--- Start of Entries provided ---

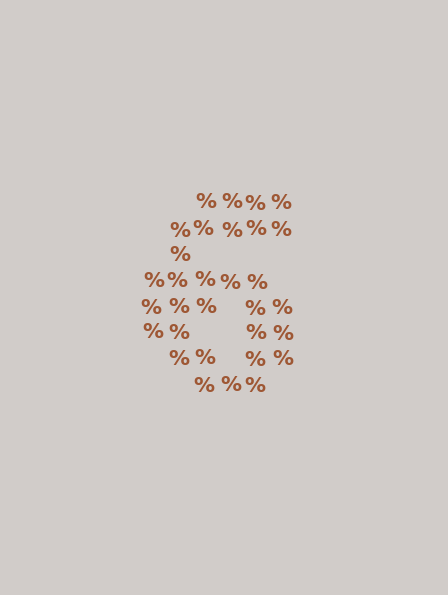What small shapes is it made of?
It is made of small percent signs.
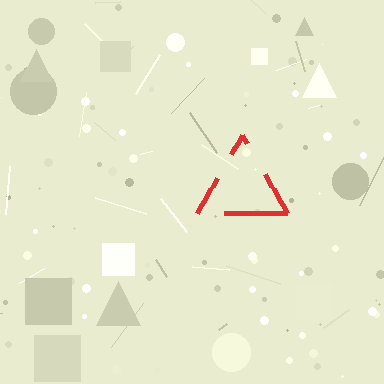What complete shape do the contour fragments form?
The contour fragments form a triangle.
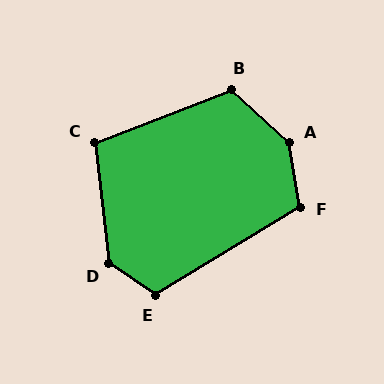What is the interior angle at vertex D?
Approximately 131 degrees (obtuse).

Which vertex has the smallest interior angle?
C, at approximately 104 degrees.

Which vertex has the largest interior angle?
A, at approximately 141 degrees.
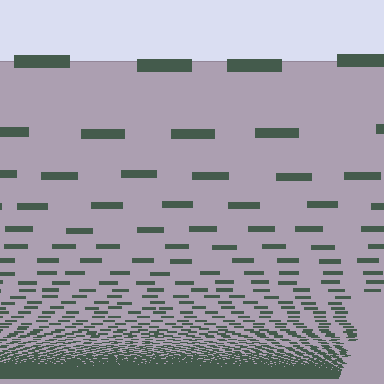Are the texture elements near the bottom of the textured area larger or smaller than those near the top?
Smaller. The gradient is inverted — elements near the bottom are smaller and denser.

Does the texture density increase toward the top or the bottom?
Density increases toward the bottom.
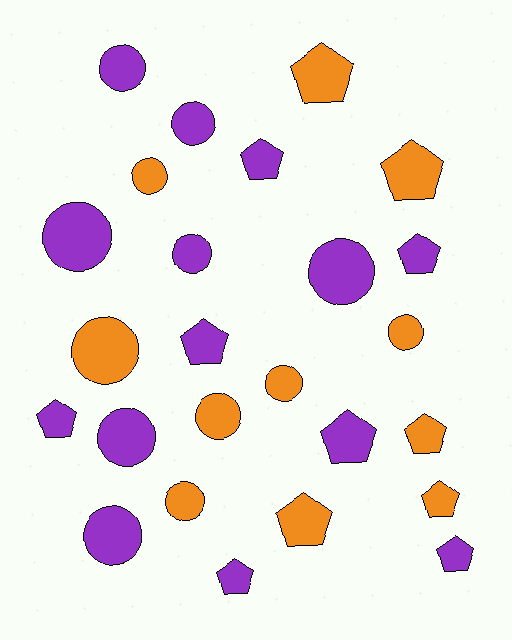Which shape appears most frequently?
Circle, with 13 objects.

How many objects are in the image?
There are 25 objects.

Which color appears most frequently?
Purple, with 14 objects.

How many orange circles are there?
There are 6 orange circles.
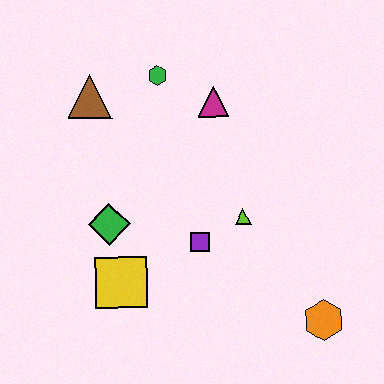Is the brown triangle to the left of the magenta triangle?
Yes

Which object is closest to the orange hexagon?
The lime triangle is closest to the orange hexagon.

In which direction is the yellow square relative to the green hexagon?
The yellow square is below the green hexagon.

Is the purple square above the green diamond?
No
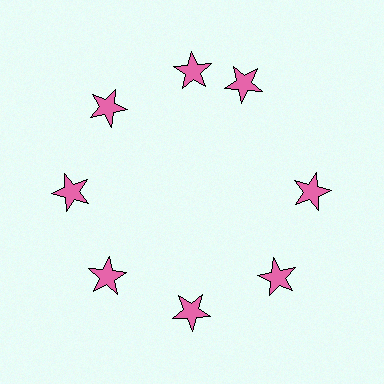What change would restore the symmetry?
The symmetry would be restored by rotating it back into even spacing with its neighbors so that all 8 stars sit at equal angles and equal distance from the center.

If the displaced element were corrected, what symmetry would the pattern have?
It would have 8-fold rotational symmetry — the pattern would map onto itself every 45 degrees.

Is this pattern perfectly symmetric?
No. The 8 pink stars are arranged in a ring, but one element near the 2 o'clock position is rotated out of alignment along the ring, breaking the 8-fold rotational symmetry.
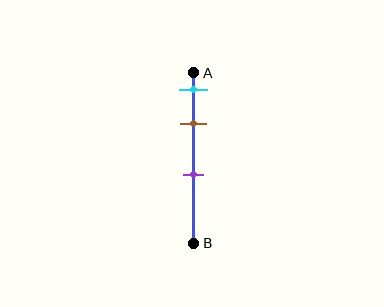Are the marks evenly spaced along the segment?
No, the marks are not evenly spaced.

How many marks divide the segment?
There are 3 marks dividing the segment.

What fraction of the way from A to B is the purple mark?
The purple mark is approximately 60% (0.6) of the way from A to B.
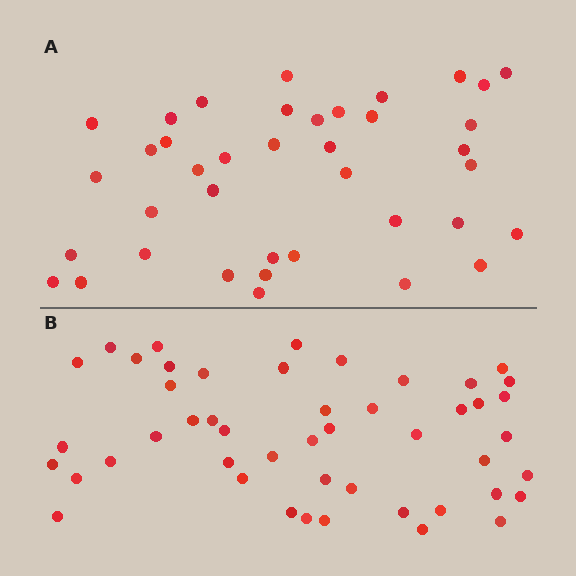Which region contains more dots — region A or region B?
Region B (the bottom region) has more dots.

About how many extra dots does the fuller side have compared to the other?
Region B has roughly 8 or so more dots than region A.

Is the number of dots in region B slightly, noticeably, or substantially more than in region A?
Region B has only slightly more — the two regions are fairly close. The ratio is roughly 1.2 to 1.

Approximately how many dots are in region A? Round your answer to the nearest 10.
About 40 dots. (The exact count is 39, which rounds to 40.)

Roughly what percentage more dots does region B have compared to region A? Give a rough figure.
About 25% more.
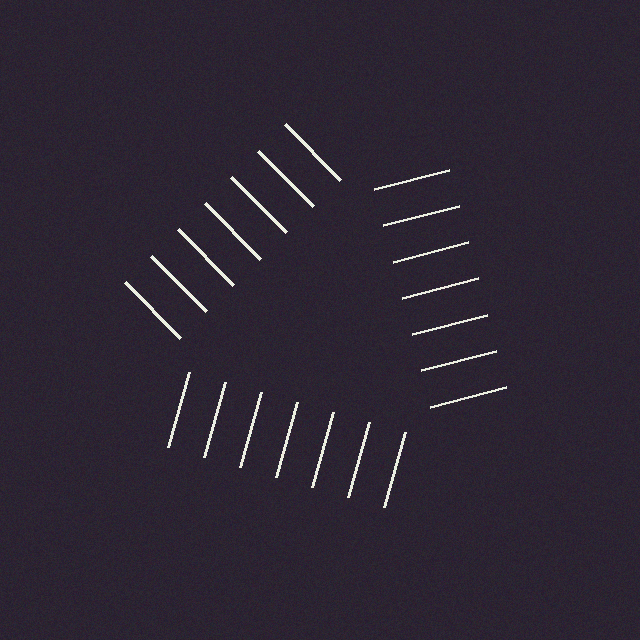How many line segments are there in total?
21 — 7 along each of the 3 edges.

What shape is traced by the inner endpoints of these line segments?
An illusory triangle — the line segments terminate on its edges but no continuous stroke is drawn.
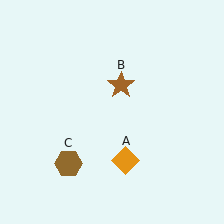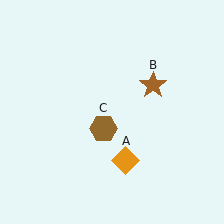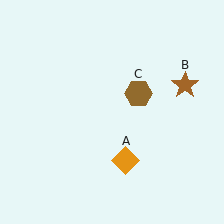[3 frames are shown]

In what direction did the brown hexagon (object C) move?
The brown hexagon (object C) moved up and to the right.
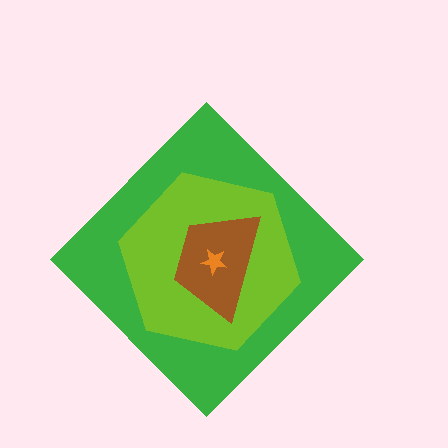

--- End of Entries provided ---

- **Task goal**
Output the entries above exactly. Drop the pictures.

- **Exercise output**
What small shapes is it made of?
It is made of small percent signs.
What complete shape do the contour fragments form?
The contour fragments form a triangle.
What is the interior angle at vertex D?
Approximately 131 degrees (obtuse).

Which vertex has the smallest interior angle?
C, at approximately 104 degrees.

Which vertex has the largest interior angle?
A, at approximately 141 degrees.
Are the texture elements near the bottom of the textured area larger or smaller than those near the top?
Smaller. The gradient is inverted — elements near the bottom are smaller and denser.

Does the texture density increase toward the top or the bottom?
Density increases toward the bottom.
Which shape appears most frequently?
Circle, with 13 objects.

How many objects are in the image?
There are 25 objects.

Which color appears most frequently?
Purple, with 14 objects.

How many orange circles are there?
There are 6 orange circles.
Is the brown triangle to the left of the magenta triangle?
Yes

Which object is closest to the orange hexagon?
The lime triangle is closest to the orange hexagon.

In which direction is the yellow square relative to the green hexagon?
The yellow square is below the green hexagon.

Is the purple square above the green diamond?
No
What change would restore the symmetry?
The symmetry would be restored by rotating it back into even spacing with its neighbors so that all 8 stars sit at equal angles and equal distance from the center.

If the displaced element were corrected, what symmetry would the pattern have?
It would have 8-fold rotational symmetry — the pattern would map onto itself every 45 degrees.

Is this pattern perfectly symmetric?
No. The 8 pink stars are arranged in a ring, but one element near the 2 o'clock position is rotated out of alignment along the ring, breaking the 8-fold rotational symmetry.
Are the marks evenly spaced along the segment?
No, the marks are not evenly spaced.

How many marks divide the segment?
There are 3 marks dividing the segment.

What fraction of the way from A to B is the purple mark?
The purple mark is approximately 60% (0.6) of the way from A to B.
Which region contains more dots — region A or region B?
Region B (the bottom region) has more dots.

About how many extra dots does the fuller side have compared to the other?
Region B has roughly 8 or so more dots than region A.

Is the number of dots in region B slightly, noticeably, or substantially more than in region A?
Region B has only slightly more — the two regions are fairly close. The ratio is roughly 1.2 to 1.

Approximately how many dots are in region A? Round your answer to the nearest 10.
About 40 dots. (The exact count is 39, which rounds to 40.)

Roughly what percentage more dots does region B have compared to region A? Give a rough figure.
About 25% more.
How many line segments are there in total?
21 — 7 along each of the 3 edges.

What shape is traced by the inner endpoints of these line segments?
An illusory triangle — the line segments terminate on its edges but no continuous stroke is drawn.
[3 frames are shown]

In what direction did the brown hexagon (object C) move?
The brown hexagon (object C) moved up and to the right.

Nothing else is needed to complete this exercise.